§ Exercise: Would you write out the entries below, every one of them, exactly?

§ Available data:
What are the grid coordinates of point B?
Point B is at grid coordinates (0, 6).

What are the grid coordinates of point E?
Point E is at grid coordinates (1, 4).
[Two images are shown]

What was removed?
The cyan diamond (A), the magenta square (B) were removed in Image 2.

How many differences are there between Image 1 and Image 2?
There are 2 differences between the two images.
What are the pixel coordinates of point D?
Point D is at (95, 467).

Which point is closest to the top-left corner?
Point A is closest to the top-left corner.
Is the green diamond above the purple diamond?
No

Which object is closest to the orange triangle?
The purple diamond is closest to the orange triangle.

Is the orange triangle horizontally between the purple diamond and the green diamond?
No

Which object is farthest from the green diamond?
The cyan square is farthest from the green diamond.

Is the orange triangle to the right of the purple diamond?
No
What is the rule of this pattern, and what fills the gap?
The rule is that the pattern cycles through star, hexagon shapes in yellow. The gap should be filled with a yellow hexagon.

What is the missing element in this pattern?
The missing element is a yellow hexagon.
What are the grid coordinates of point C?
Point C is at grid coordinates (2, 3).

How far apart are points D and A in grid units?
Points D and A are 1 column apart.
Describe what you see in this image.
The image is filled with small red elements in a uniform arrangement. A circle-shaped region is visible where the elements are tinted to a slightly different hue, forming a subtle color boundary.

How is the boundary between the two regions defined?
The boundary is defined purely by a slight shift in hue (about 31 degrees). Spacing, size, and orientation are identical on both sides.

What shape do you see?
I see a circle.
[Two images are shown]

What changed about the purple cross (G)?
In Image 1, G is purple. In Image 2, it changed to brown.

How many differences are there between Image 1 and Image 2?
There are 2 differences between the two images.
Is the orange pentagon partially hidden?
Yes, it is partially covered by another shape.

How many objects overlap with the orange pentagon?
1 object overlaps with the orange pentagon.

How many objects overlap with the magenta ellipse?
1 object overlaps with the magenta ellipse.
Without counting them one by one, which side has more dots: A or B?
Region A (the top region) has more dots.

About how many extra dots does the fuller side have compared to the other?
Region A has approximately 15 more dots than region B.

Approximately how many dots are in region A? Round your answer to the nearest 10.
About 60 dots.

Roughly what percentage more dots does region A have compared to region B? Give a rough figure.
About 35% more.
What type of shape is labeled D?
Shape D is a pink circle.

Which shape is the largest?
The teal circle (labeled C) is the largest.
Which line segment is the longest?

§ Finished task:
What are the grid coordinates of point B?
Point B is at grid coordinates (0, 6).

What are the grid coordinates of point E?
Point E is at grid coordinates (1, 4).
[Two images are shown]

What was removed?
The cyan diamond (A), the magenta square (B) were removed in Image 2.

How many differences are there between Image 1 and Image 2?
There are 2 differences between the two images.
What are the pixel coordinates of point D?
Point D is at (95, 467).

Which point is closest to the top-left corner?
Point A is closest to the top-left corner.
Is the green diamond above the purple diamond?
No

Which object is closest to the orange triangle?
The purple diamond is closest to the orange triangle.

Is the orange triangle horizontally between the purple diamond and the green diamond?
No

Which object is farthest from the green diamond?
The cyan square is farthest from the green diamond.

Is the orange triangle to the right of the purple diamond?
No
What is the rule of this pattern, and what fills the gap?
The rule is that the pattern cycles through star, hexagon shapes in yellow. The gap should be filled with a yellow hexagon.

What is the missing element in this pattern?
The missing element is a yellow hexagon.
What are the grid coordinates of point C?
Point C is at grid coordinates (2, 3).

How far apart are points D and A in grid units?
Points D and A are 1 column apart.
Describe what you see in this image.
The image is filled with small red elements in a uniform arrangement. A circle-shaped region is visible where the elements are tinted to a slightly different hue, forming a subtle color boundary.

How is the boundary between the two regions defined?
The boundary is defined purely by a slight shift in hue (about 31 degrees). Spacing, size, and orientation are identical on both sides.

What shape do you see?
I see a circle.
[Two images are shown]

What changed about the purple cross (G)?
In Image 1, G is purple. In Image 2, it changed to brown.

How many differences are there between Image 1 and Image 2?
There are 2 differences between the two images.
Is the orange pentagon partially hidden?
Yes, it is partially covered by another shape.

How many objects overlap with the orange pentagon?
1 object overlaps with the orange pentagon.

How many objects overlap with the magenta ellipse?
1 object overlaps with the magenta ellipse.
Without counting them one by one, which side has more dots: A or B?
Region A (the top region) has more dots.

About how many extra dots does the fuller side have compared to the other?
Region A has approximately 15 more dots than region B.

Approximately how many dots are in region A? Round your answer to the nearest 10.
About 60 dots.

Roughly what percentage more dots does region A have compared to region B? Give a rough figure.
About 35% more.
What type of shape is labeled D?
Shape D is a pink circle.

Which shape is the largest?
The teal circle (labeled C) is the largest.
Which line segment is the longest?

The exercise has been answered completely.